[Questions about figures and their features]
·····

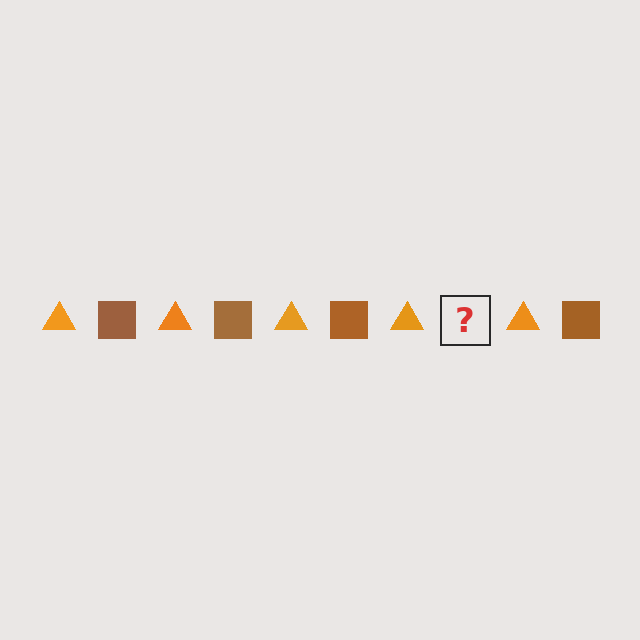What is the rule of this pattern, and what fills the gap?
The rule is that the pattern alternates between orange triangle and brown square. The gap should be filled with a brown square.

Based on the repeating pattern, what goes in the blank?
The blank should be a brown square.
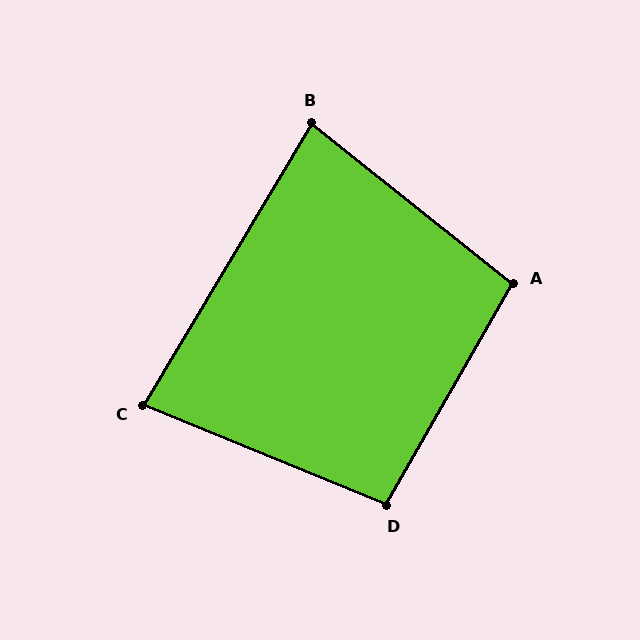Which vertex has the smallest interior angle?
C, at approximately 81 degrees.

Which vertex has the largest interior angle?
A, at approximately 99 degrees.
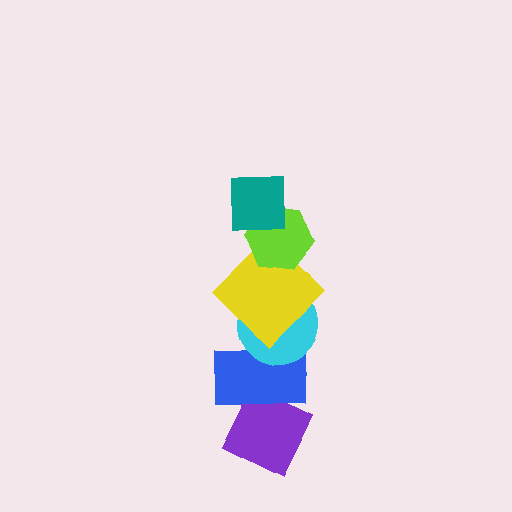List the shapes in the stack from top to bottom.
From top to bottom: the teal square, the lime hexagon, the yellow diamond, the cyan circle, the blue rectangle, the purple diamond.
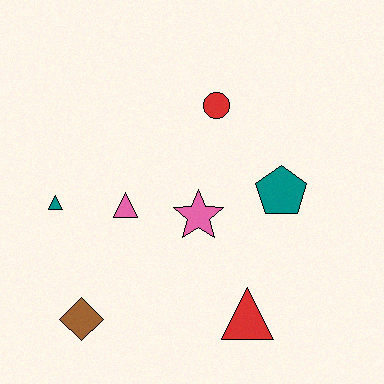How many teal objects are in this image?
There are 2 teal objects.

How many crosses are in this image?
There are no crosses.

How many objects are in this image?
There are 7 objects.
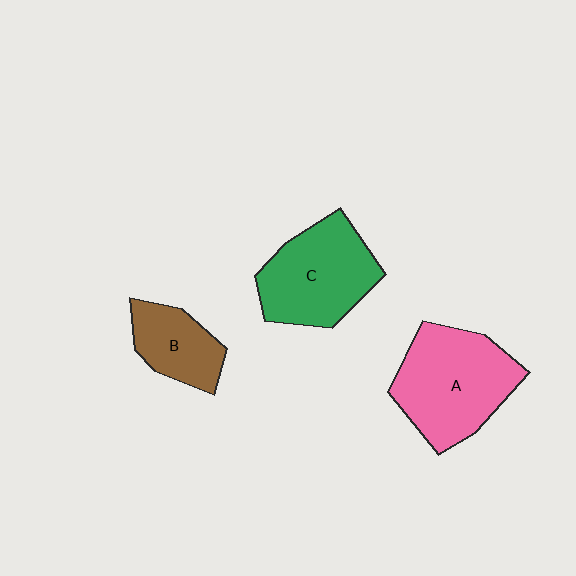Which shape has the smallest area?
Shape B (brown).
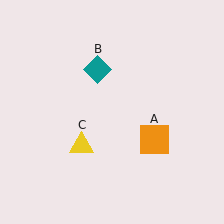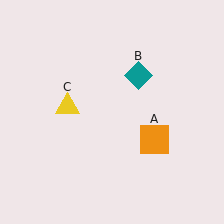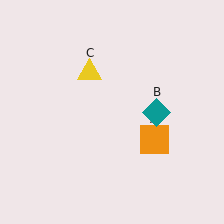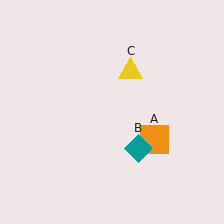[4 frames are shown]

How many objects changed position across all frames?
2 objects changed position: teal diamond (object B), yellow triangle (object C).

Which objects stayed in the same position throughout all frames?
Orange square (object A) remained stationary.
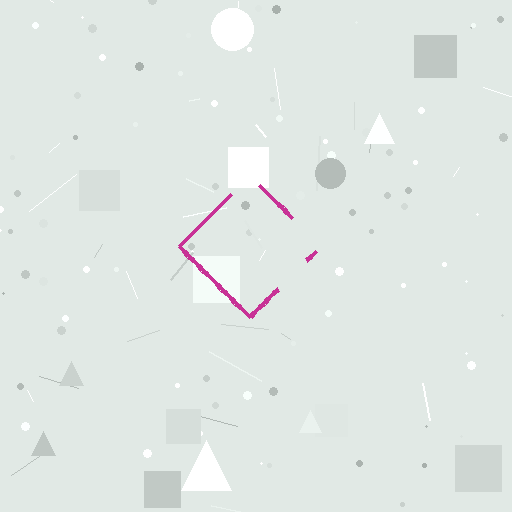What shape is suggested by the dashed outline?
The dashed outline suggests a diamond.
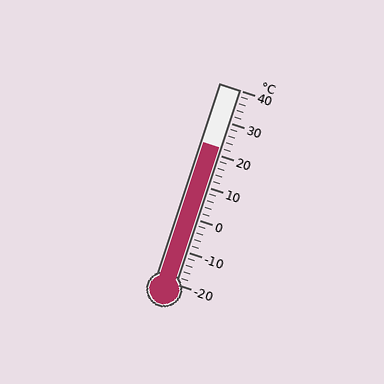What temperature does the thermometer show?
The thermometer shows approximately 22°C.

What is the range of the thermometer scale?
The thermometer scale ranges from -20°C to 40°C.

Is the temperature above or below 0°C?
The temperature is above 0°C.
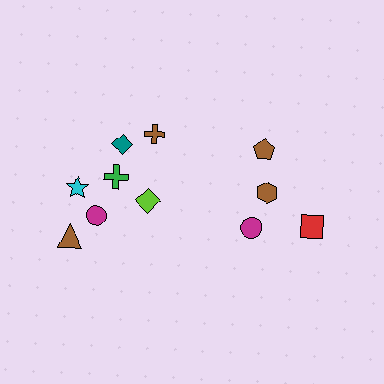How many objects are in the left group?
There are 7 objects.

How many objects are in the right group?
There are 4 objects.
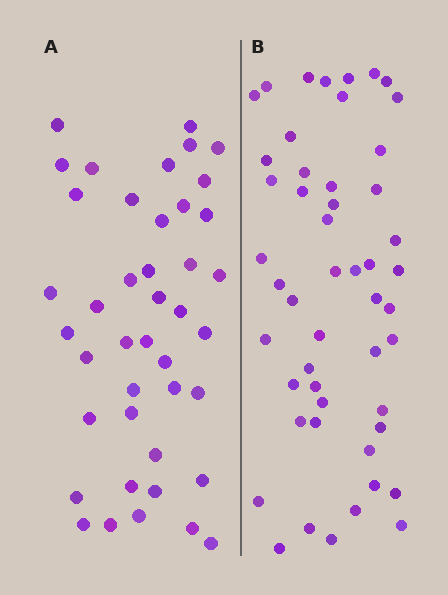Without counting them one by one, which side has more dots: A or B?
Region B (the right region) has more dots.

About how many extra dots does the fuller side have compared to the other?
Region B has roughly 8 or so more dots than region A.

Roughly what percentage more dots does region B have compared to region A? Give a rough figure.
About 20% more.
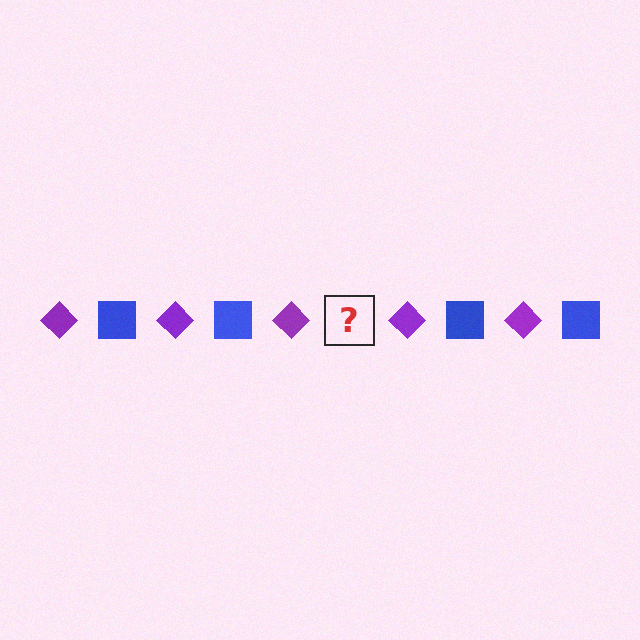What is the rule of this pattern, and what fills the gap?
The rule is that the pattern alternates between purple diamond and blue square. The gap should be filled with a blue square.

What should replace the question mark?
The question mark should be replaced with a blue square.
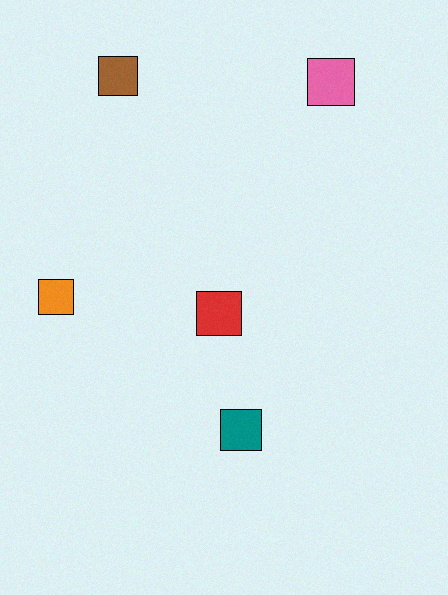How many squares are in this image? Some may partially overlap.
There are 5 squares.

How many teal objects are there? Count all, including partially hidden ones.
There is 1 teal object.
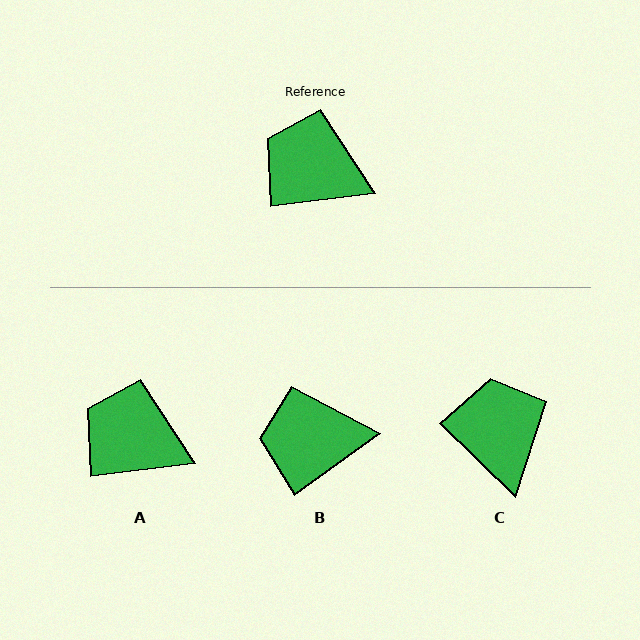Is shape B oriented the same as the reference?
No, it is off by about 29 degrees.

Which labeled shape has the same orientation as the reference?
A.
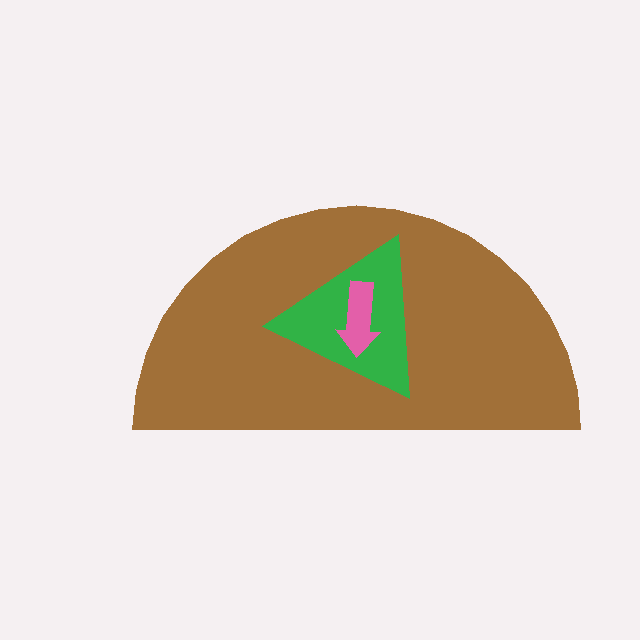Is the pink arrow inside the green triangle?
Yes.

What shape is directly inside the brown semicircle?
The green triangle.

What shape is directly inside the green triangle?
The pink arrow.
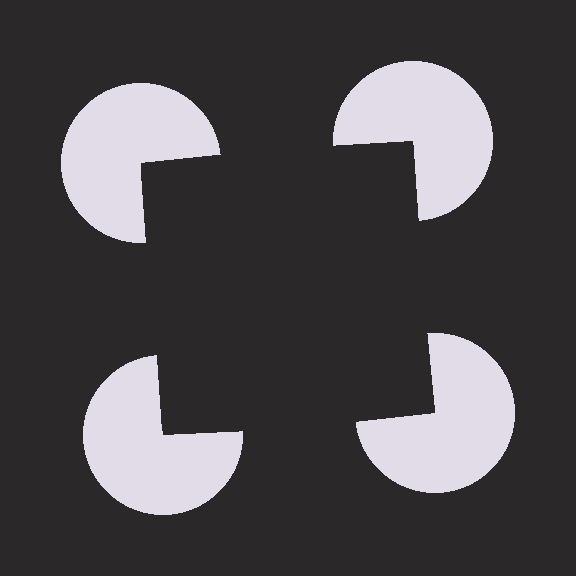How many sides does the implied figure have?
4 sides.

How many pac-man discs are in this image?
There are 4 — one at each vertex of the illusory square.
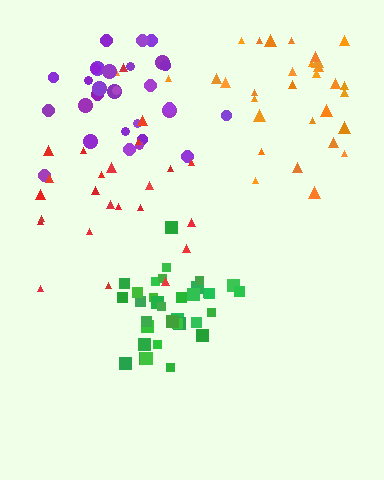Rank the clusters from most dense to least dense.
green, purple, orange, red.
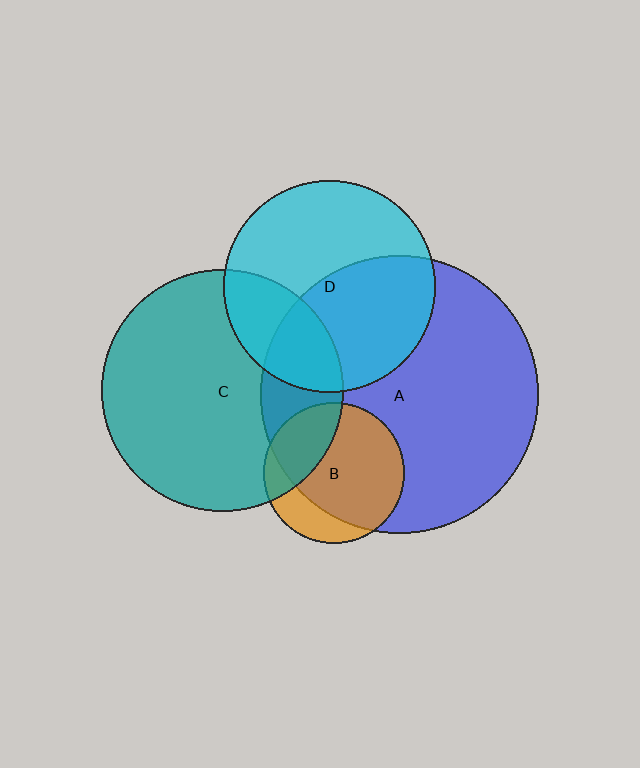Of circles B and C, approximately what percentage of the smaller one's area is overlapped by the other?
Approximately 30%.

·····

* [What you have to do]: Quote, please, only the lines running from the one with "What should replace the question mark?" down to the final line of the data above, keeping both ends and skipping the pictures.

* [Answer to this problem]:
What should replace the question mark?
The question mark should be replaced with a blue square.
How many squares are in this image? Some may partially overlap.
There are 5 squares.

How many teal objects are there? Count all, including partially hidden ones.
There is 1 teal object.
Is shape B oriented the same as the reference?
No, it is off by about 29 degrees.

Which labeled shape has the same orientation as the reference?
A.
Is the pink arrow inside the green triangle?
Yes.

What shape is directly inside the brown semicircle?
The green triangle.

What shape is directly inside the green triangle?
The pink arrow.
How many sides does the implied figure have?
4 sides.

How many pac-man discs are in this image?
There are 4 — one at each vertex of the illusory square.
Rank the clusters from most dense to least dense.
green, purple, orange, red.
Of circles B and C, approximately what percentage of the smaller one's area is overlapped by the other?
Approximately 30%.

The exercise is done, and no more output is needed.